** Start DATASET ROWS **

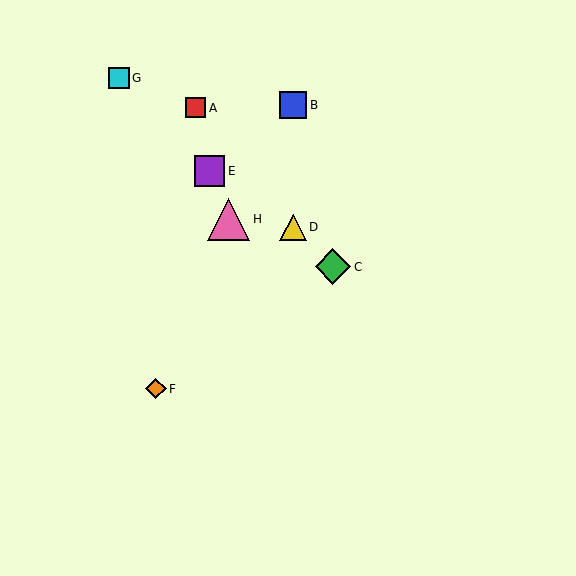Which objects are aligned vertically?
Objects B, D are aligned vertically.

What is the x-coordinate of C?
Object C is at x≈333.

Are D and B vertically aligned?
Yes, both are at x≈293.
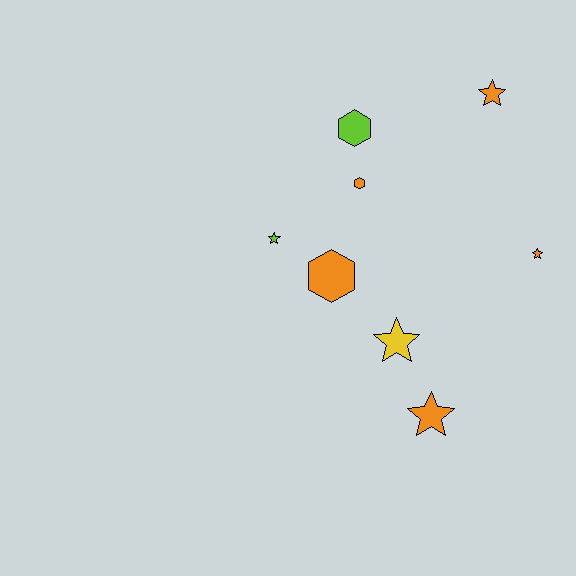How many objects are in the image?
There are 8 objects.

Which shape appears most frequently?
Star, with 5 objects.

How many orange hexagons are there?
There are 2 orange hexagons.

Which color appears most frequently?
Orange, with 5 objects.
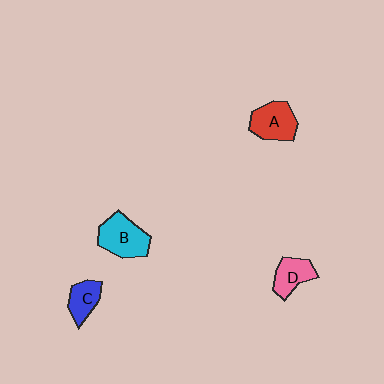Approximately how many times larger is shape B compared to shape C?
Approximately 1.6 times.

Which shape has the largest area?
Shape B (cyan).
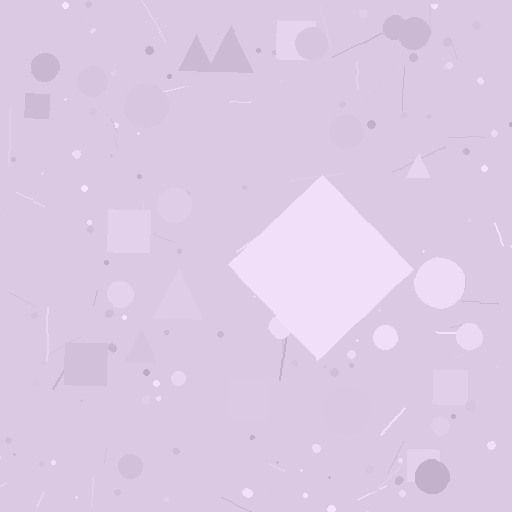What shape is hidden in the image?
A diamond is hidden in the image.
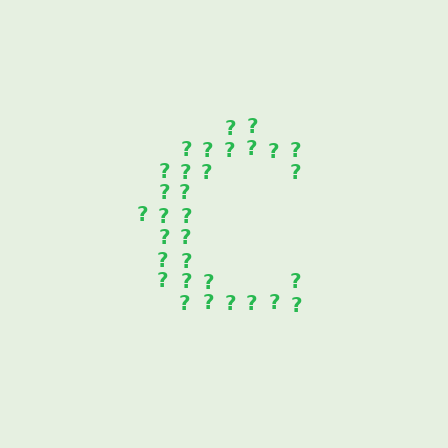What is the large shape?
The large shape is the letter C.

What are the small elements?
The small elements are question marks.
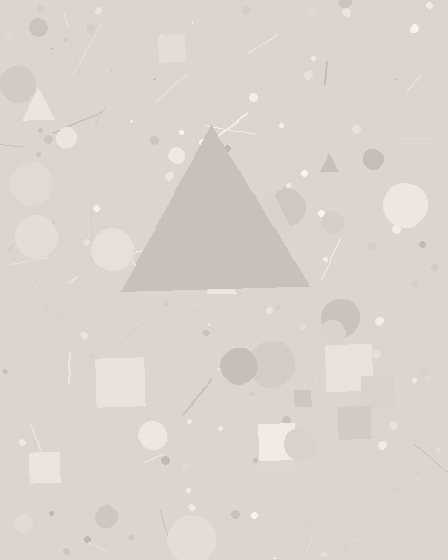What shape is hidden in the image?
A triangle is hidden in the image.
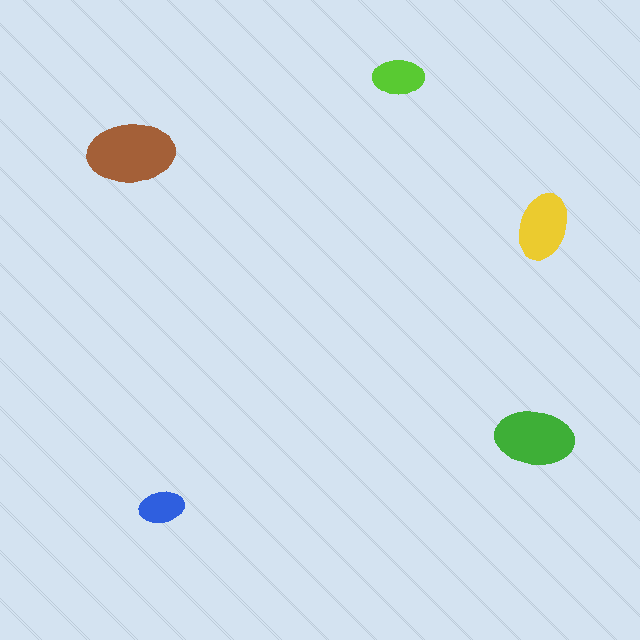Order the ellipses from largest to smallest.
the brown one, the green one, the yellow one, the lime one, the blue one.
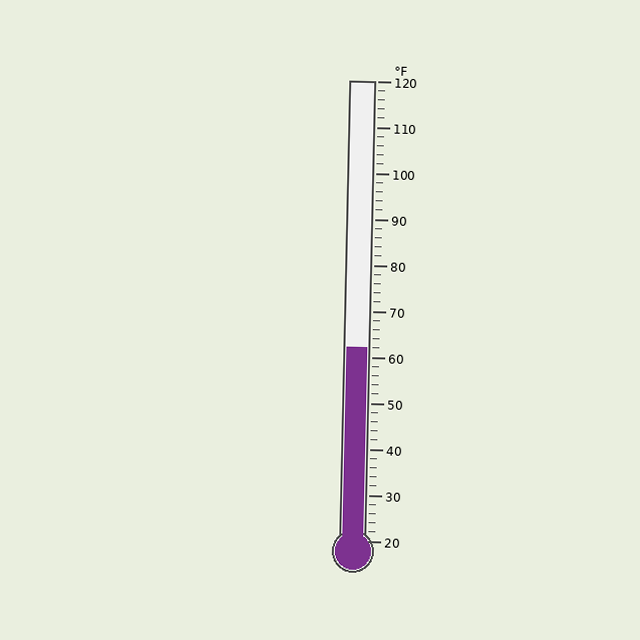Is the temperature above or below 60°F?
The temperature is above 60°F.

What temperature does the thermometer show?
The thermometer shows approximately 62°F.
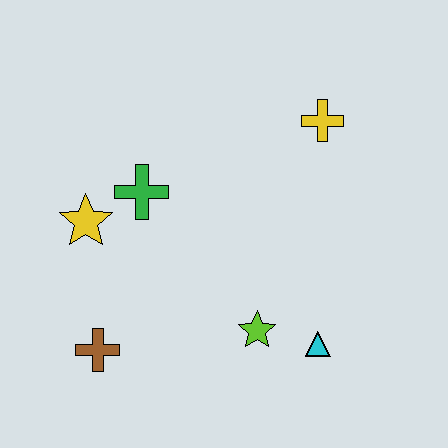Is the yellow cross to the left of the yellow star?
No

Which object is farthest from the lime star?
The yellow cross is farthest from the lime star.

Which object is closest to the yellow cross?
The green cross is closest to the yellow cross.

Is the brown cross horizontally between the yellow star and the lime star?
Yes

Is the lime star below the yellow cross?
Yes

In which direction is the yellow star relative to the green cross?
The yellow star is to the left of the green cross.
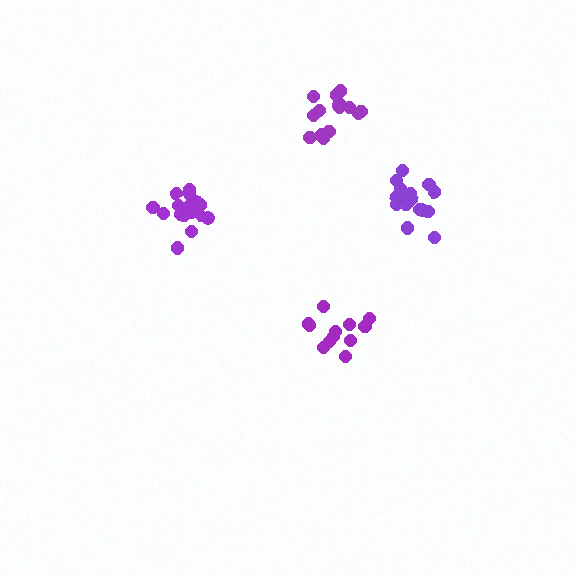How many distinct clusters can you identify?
There are 4 distinct clusters.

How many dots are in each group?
Group 1: 18 dots, Group 2: 15 dots, Group 3: 16 dots, Group 4: 12 dots (61 total).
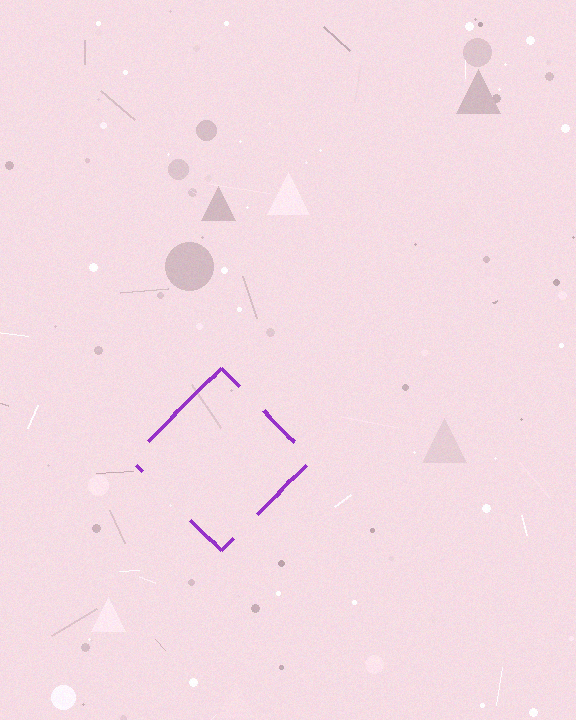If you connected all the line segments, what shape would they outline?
They would outline a diamond.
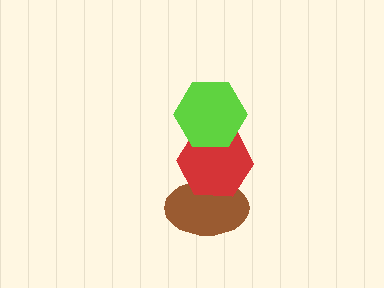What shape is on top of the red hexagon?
The lime hexagon is on top of the red hexagon.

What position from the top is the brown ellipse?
The brown ellipse is 3rd from the top.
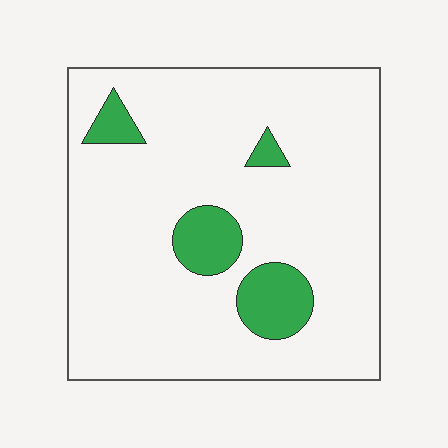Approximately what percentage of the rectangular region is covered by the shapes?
Approximately 10%.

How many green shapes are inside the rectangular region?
4.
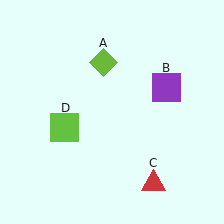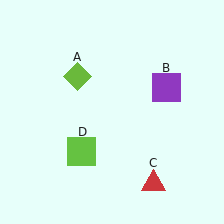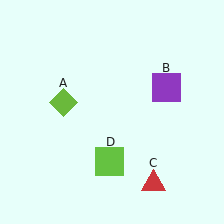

** End DATASET ROWS **

§ TASK PROMPT: Your copy of the data above should match it exactly, except that pictures are left out.

§ THE COMPLETED TASK:
Which objects are aligned vertically?
Objects B, D are aligned vertically.

What is the x-coordinate of C?
Object C is at x≈333.

Are D and B vertically aligned?
Yes, both are at x≈293.
How many objects are in the image?
There are 8 objects.

Which shape appears most frequently?
Star, with 5 objects.

How many orange hexagons are there?
There are 2 orange hexagons.

Which color appears most frequently?
Orange, with 5 objects.
Approximately how many times larger is shape B compared to shape C?
Approximately 1.6 times.

Which shape has the largest area?
Shape B (cyan).
What shape is hidden in the image?
A diamond is hidden in the image.
What is the large shape?
The large shape is the letter C.

What are the small elements?
The small elements are question marks.
What shape is hidden in the image?
A triangle is hidden in the image.
Order the ellipses from largest to smallest.
the brown one, the green one, the yellow one, the lime one, the blue one.
Is the temperature above or below 60°F?
The temperature is above 60°F.

What temperature does the thermometer show?
The thermometer shows approximately 62°F.
Is the yellow cross to the left of the yellow star?
No

Which object is farthest from the lime star?
The yellow cross is farthest from the lime star.

Which object is closest to the yellow cross?
The green cross is closest to the yellow cross.

Is the brown cross horizontally between the yellow star and the lime star?
Yes

Is the lime star below the yellow cross?
Yes

In which direction is the yellow star relative to the green cross?
The yellow star is to the left of the green cross.
How many distinct clusters can you identify?
There are 4 distinct clusters.

How many dots are in each group?
Group 1: 18 dots, Group 2: 15 dots, Group 3: 16 dots, Group 4: 12 dots (61 total).
If you connected all the line segments, what shape would they outline?
They would outline a diamond.
What shape is on top of the red hexagon?
The lime hexagon is on top of the red hexagon.

What position from the top is the brown ellipse?
The brown ellipse is 3rd from the top.
Approximately what percentage of the rectangular region is covered by the shapes?
Approximately 10%.

How many green shapes are inside the rectangular region?
4.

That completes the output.